→ **WHAT TO DO**
All of the data that follows should be retyped exactly, please, except the pictures.

→ **SUPPLIED RECORDS**
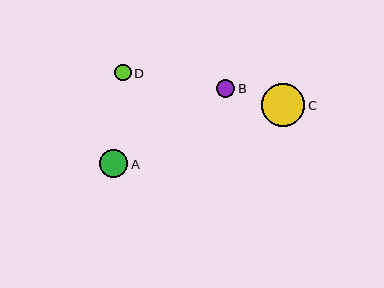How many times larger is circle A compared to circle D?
Circle A is approximately 1.7 times the size of circle D.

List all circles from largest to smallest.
From largest to smallest: C, A, B, D.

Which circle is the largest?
Circle C is the largest with a size of approximately 43 pixels.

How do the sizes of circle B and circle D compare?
Circle B and circle D are approximately the same size.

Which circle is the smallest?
Circle D is the smallest with a size of approximately 17 pixels.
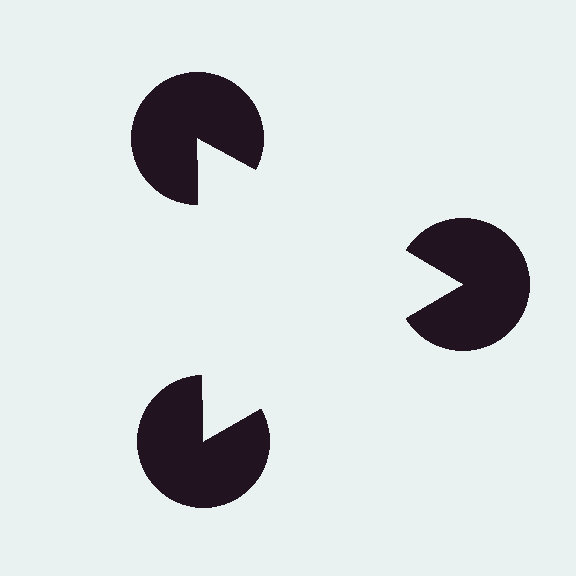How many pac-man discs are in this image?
There are 3 — one at each vertex of the illusory triangle.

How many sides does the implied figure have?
3 sides.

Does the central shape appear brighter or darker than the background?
It typically appears slightly brighter than the background, even though no actual brightness change is drawn.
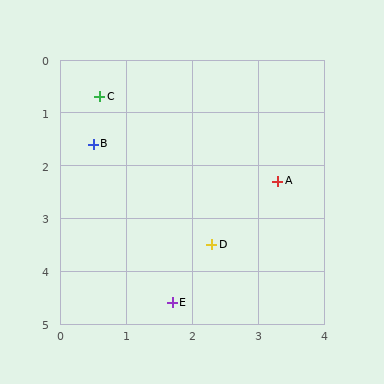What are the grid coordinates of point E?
Point E is at approximately (1.7, 4.6).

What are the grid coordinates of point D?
Point D is at approximately (2.3, 3.5).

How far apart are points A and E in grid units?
Points A and E are about 2.8 grid units apart.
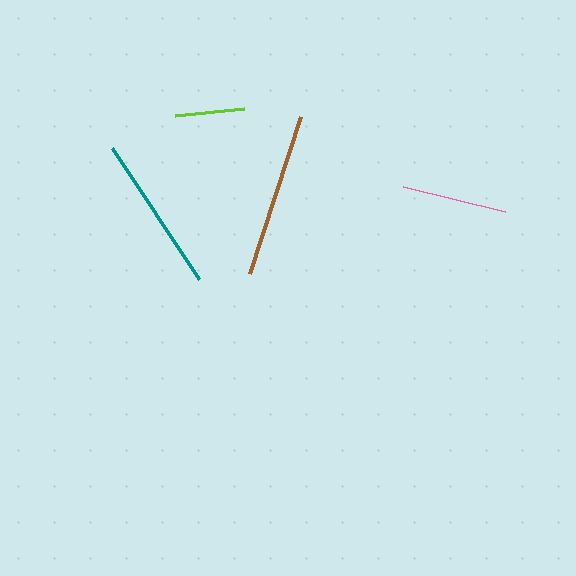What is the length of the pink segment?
The pink segment is approximately 105 pixels long.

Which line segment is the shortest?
The lime line is the shortest at approximately 69 pixels.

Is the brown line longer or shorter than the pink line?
The brown line is longer than the pink line.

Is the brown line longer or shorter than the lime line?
The brown line is longer than the lime line.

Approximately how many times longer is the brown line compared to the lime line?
The brown line is approximately 2.4 times the length of the lime line.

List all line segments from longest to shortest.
From longest to shortest: brown and teal (about equal), pink, lime.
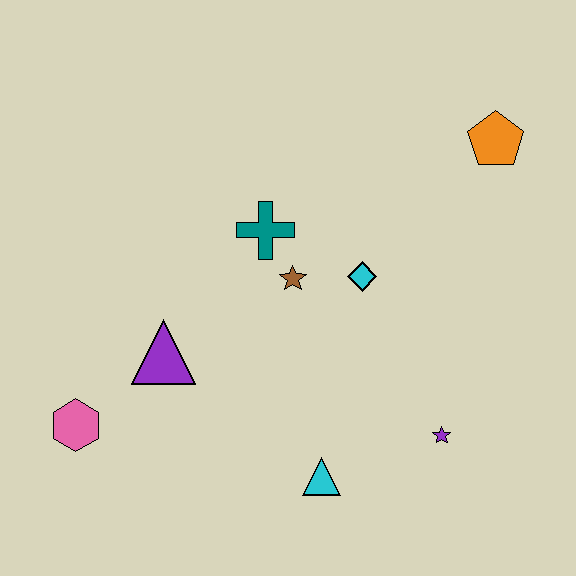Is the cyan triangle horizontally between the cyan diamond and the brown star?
Yes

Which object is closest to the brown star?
The teal cross is closest to the brown star.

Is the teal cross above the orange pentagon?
No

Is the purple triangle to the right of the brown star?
No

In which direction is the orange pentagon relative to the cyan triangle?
The orange pentagon is above the cyan triangle.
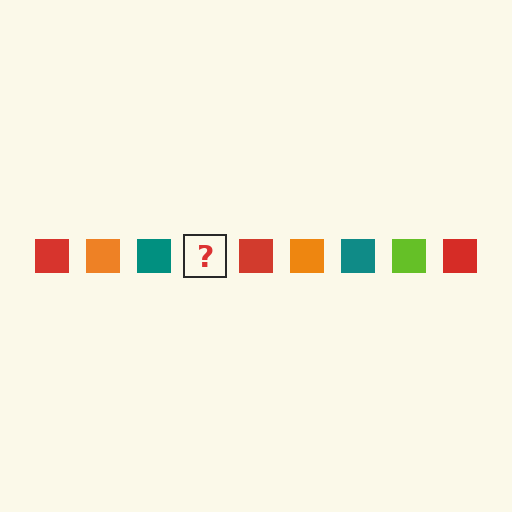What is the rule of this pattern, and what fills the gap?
The rule is that the pattern cycles through red, orange, teal, lime squares. The gap should be filled with a lime square.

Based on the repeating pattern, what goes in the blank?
The blank should be a lime square.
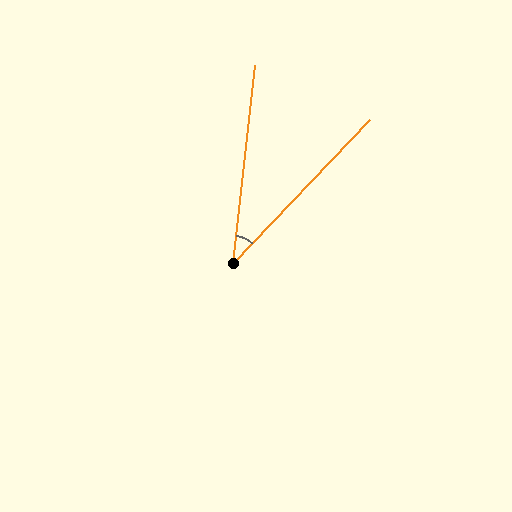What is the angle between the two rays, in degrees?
Approximately 37 degrees.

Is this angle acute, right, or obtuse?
It is acute.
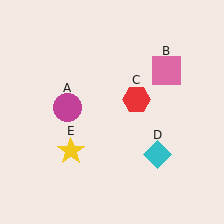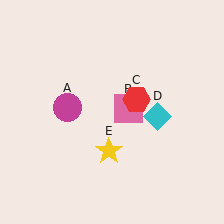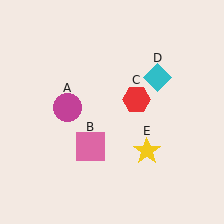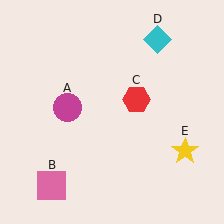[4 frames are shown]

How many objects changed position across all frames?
3 objects changed position: pink square (object B), cyan diamond (object D), yellow star (object E).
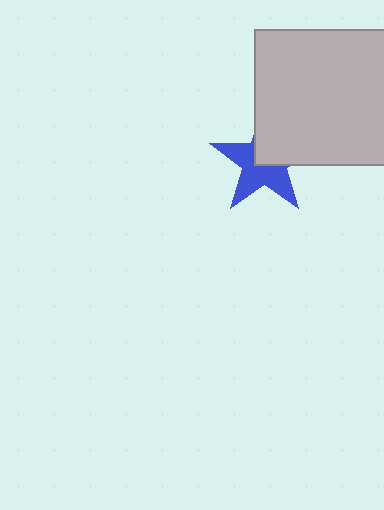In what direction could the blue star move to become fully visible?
The blue star could move toward the lower-left. That would shift it out from behind the light gray square entirely.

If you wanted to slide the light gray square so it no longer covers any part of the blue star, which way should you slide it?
Slide it toward the upper-right — that is the most direct way to separate the two shapes.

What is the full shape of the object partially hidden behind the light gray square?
The partially hidden object is a blue star.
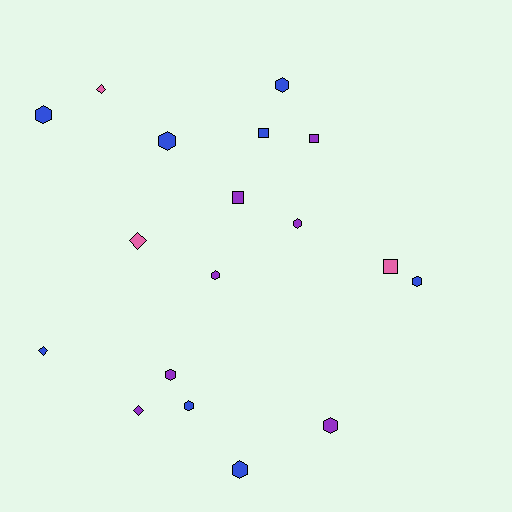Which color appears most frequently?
Blue, with 8 objects.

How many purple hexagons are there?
There are 4 purple hexagons.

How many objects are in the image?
There are 18 objects.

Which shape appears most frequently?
Hexagon, with 10 objects.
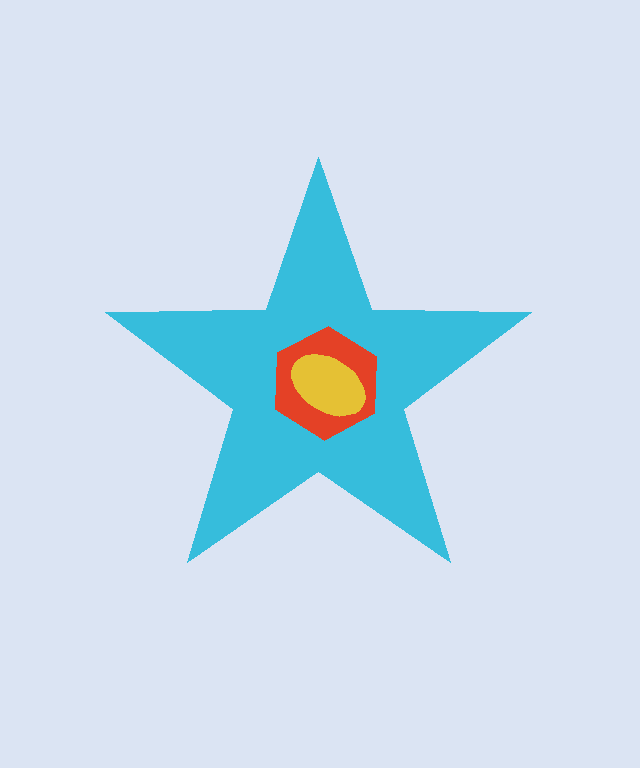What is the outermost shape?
The cyan star.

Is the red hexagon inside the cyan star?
Yes.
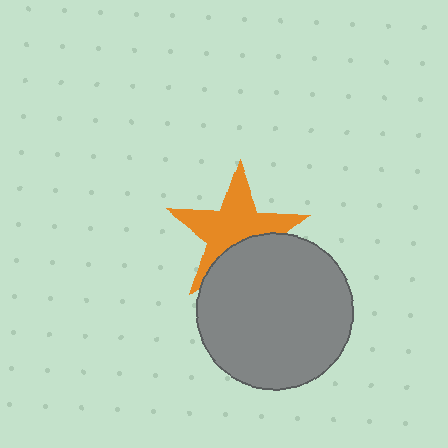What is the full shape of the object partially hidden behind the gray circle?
The partially hidden object is an orange star.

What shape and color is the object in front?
The object in front is a gray circle.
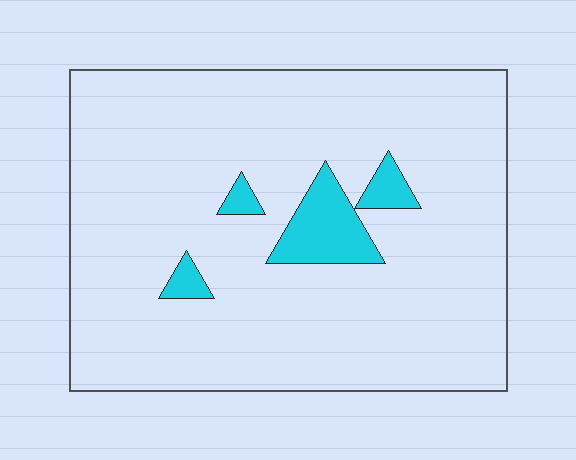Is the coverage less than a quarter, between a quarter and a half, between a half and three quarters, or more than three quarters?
Less than a quarter.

→ **PROBLEM SOLUTION**
How many times larger is circle A compared to circle D?
Circle A is approximately 1.7 times the size of circle D.

List all circles from largest to smallest.
From largest to smallest: C, A, B, D.

Which circle is the largest?
Circle C is the largest with a size of approximately 43 pixels.

How do the sizes of circle B and circle D compare?
Circle B and circle D are approximately the same size.

Which circle is the smallest?
Circle D is the smallest with a size of approximately 17 pixels.
How many pac-man discs are in this image?
There are 3 — one at each vertex of the illusory triangle.

How many sides does the implied figure have?
3 sides.

Does the central shape appear brighter or darker than the background?
It typically appears slightly brighter than the background, even though no actual brightness change is drawn.
What are the grid coordinates of point E?
Point E is at approximately (1.7, 4.6).

What are the grid coordinates of point D?
Point D is at approximately (2.3, 3.5).

How far apart are points A and E in grid units?
Points A and E are about 2.8 grid units apart.
What is the length of the pink segment?
The pink segment is approximately 105 pixels long.

Which line segment is the shortest?
The lime line is the shortest at approximately 69 pixels.

Is the brown line longer or shorter than the pink line?
The brown line is longer than the pink line.

Is the brown line longer or shorter than the lime line?
The brown line is longer than the lime line.

Approximately how many times longer is the brown line compared to the lime line?
The brown line is approximately 2.4 times the length of the lime line.

List all line segments from longest to shortest.
From longest to shortest: brown and teal (about equal), pink, lime.
Is the cyan triangle horizontally between the cyan diamond and the brown star?
Yes

Which object is closest to the brown star?
The teal cross is closest to the brown star.

Is the teal cross above the orange pentagon?
No

Is the purple triangle to the right of the brown star?
No

In which direction is the orange pentagon relative to the cyan triangle?
The orange pentagon is above the cyan triangle.
What is the rule of this pattern, and what fills the gap?
The rule is that the pattern cycles through red, orange, teal, lime squares. The gap should be filled with a lime square.

Based on the repeating pattern, what goes in the blank?
The blank should be a lime square.
What is the angle between the two rays, in degrees?
Approximately 37 degrees.

Is this angle acute, right, or obtuse?
It is acute.
[4 frames are shown]

How many objects changed position across all frames?
3 objects changed position: pink square (object B), cyan diamond (object D), yellow star (object E).
In what direction could the blue star move to become fully visible?
The blue star could move toward the lower-left. That would shift it out from behind the light gray square entirely.

If you wanted to slide the light gray square so it no longer covers any part of the blue star, which way should you slide it?
Slide it toward the upper-right — that is the most direct way to separate the two shapes.

What is the full shape of the object partially hidden behind the light gray square?
The partially hidden object is a blue star.
Which color appears most frequently?
Blue, with 8 objects.

How many purple hexagons are there?
There are 4 purple hexagons.

How many objects are in the image?
There are 18 objects.

Which shape appears most frequently?
Hexagon, with 10 objects.
What is the outermost shape?
The cyan star.

Is the red hexagon inside the cyan star?
Yes.
What is the full shape of the object partially hidden behind the gray circle?
The partially hidden object is an orange star.

What shape and color is the object in front?
The object in front is a gray circle.
Is the coverage less than a quarter, between a quarter and a half, between a half and three quarters, or more than three quarters?
Less than a quarter.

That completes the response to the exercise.